OBJECTIVE => The answer is the line with "Is more than half of the circle filled?" and every line after it to the end of the listing, retyped exactly. Pictures do not belong in it.

'''

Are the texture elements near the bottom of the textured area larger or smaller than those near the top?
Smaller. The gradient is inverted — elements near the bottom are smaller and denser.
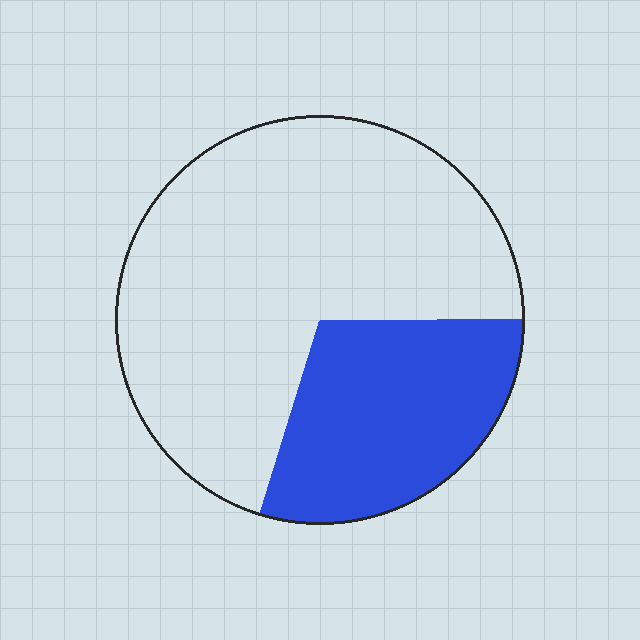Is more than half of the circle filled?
No.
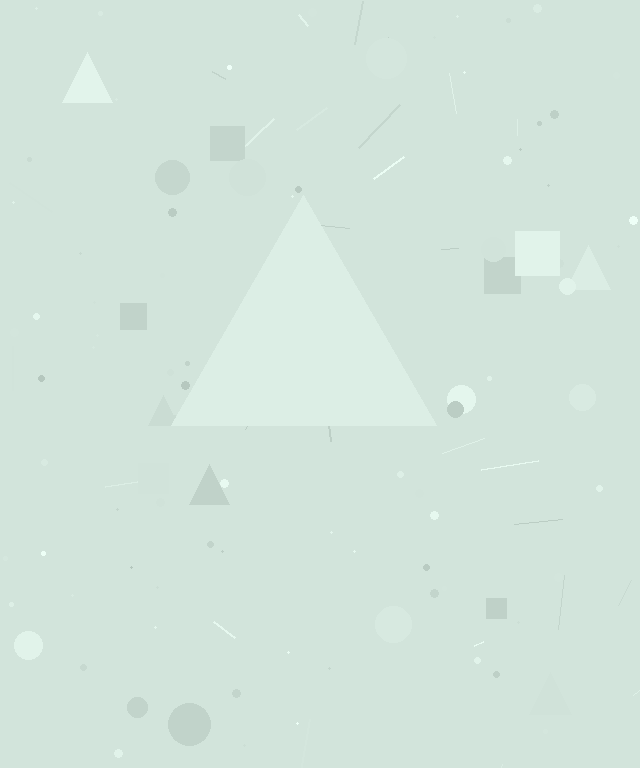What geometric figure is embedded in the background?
A triangle is embedded in the background.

'''

SOLUTION FOR THIS TASK =>
Is more than half of the circle filled?
No.
What geometric figure is embedded in the background?
A triangle is embedded in the background.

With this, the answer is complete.